Task>
With the pictures left out, write out exactly the lines from the one containing "How many pac-man" through the end.

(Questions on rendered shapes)

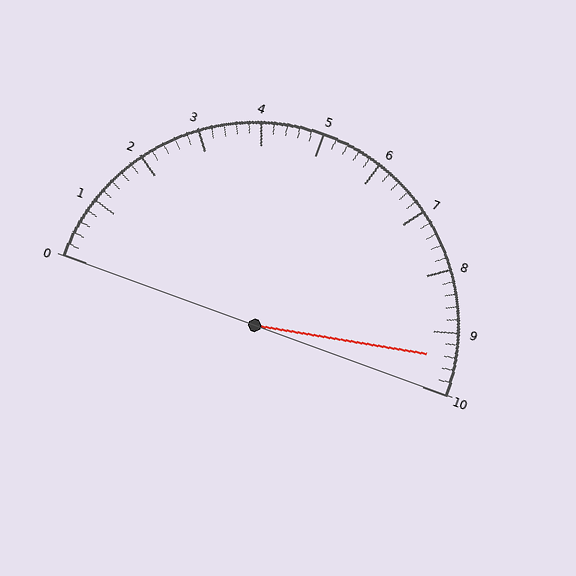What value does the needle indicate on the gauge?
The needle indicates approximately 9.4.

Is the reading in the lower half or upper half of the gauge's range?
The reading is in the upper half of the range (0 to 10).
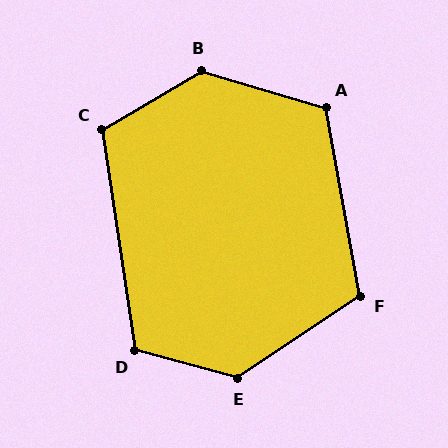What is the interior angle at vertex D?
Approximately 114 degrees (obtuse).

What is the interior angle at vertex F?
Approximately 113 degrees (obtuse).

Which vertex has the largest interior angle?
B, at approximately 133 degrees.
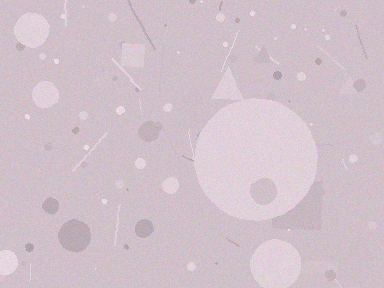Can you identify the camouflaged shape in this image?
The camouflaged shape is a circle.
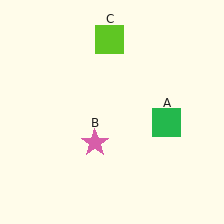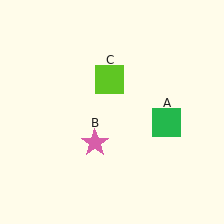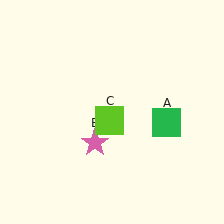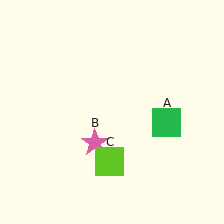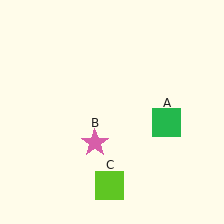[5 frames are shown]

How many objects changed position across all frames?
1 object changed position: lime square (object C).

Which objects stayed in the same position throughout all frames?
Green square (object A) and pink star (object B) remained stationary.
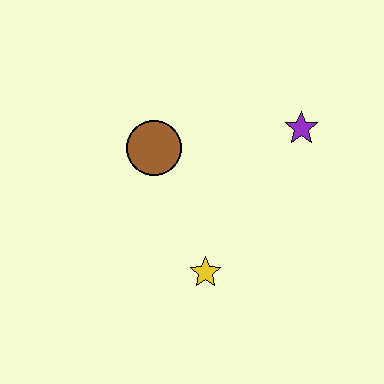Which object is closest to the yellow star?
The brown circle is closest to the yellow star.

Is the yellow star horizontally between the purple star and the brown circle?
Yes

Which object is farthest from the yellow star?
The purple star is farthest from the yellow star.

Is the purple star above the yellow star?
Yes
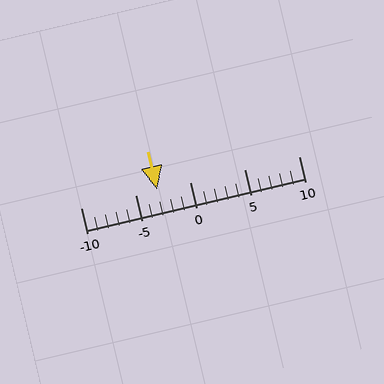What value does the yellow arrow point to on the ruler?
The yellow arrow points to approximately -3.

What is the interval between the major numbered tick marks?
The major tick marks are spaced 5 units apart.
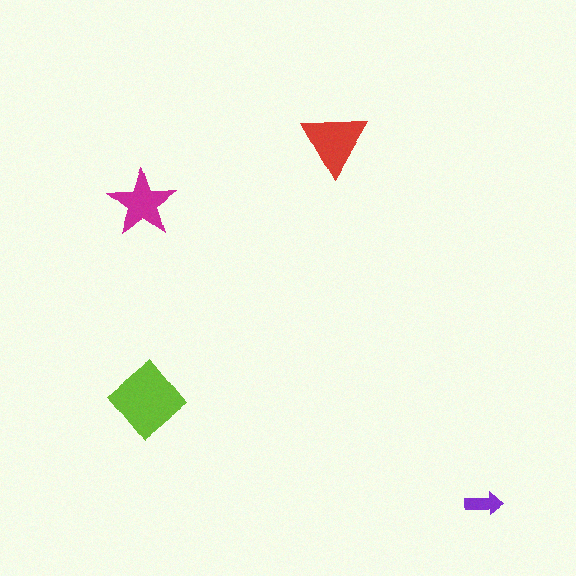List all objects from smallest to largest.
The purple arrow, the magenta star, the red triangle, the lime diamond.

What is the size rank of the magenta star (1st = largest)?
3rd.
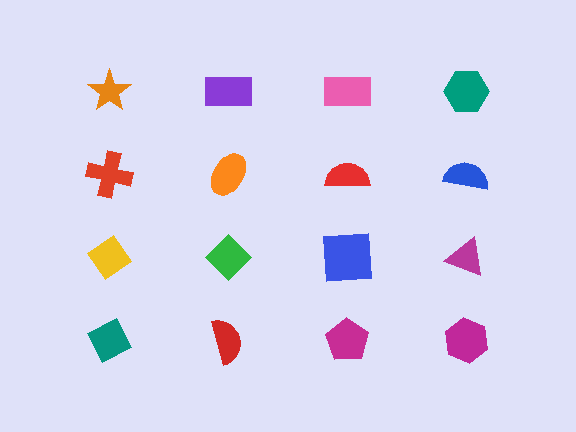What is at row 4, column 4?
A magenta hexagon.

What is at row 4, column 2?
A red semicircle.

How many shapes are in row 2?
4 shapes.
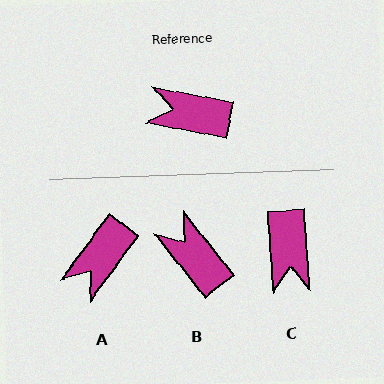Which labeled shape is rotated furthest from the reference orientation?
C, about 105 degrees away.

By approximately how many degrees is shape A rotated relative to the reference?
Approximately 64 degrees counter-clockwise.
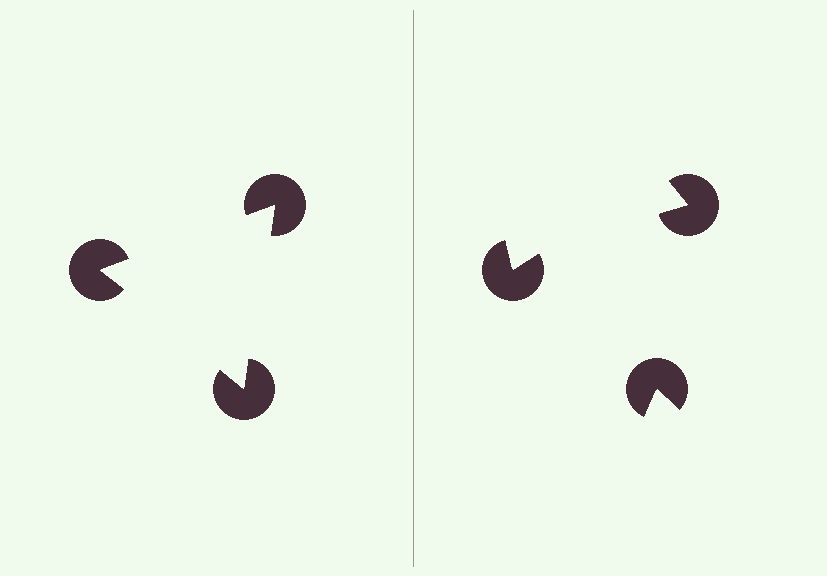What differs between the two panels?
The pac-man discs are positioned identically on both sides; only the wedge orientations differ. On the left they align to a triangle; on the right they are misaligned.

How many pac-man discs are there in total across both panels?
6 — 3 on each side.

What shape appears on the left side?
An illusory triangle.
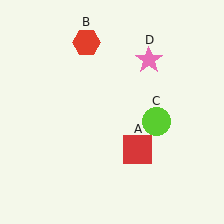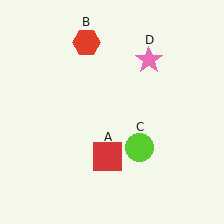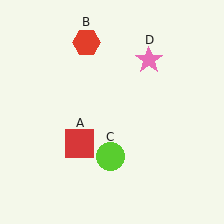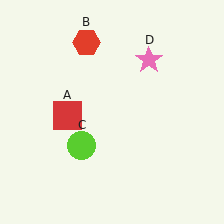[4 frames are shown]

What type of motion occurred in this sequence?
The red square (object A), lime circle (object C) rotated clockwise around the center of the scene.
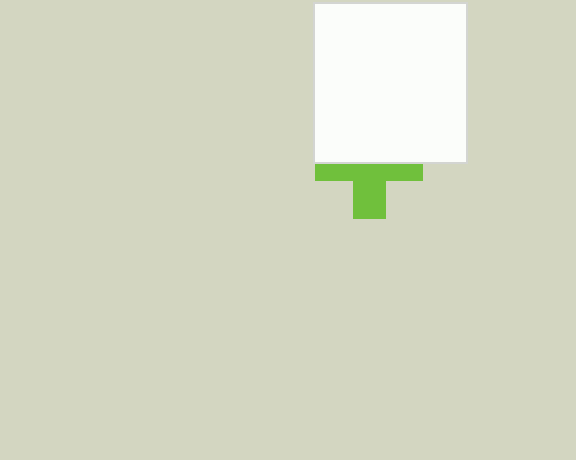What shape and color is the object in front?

Full solution>
How many pac-man discs are there in total across both panels?
6 — 3 on each side.

What shape appears on the left side?
An illusory triangle.
[4 frames are shown]

What type of motion occurred in this sequence?
The red square (object A), lime circle (object C) rotated clockwise around the center of the scene.
What shape and color is the object in front?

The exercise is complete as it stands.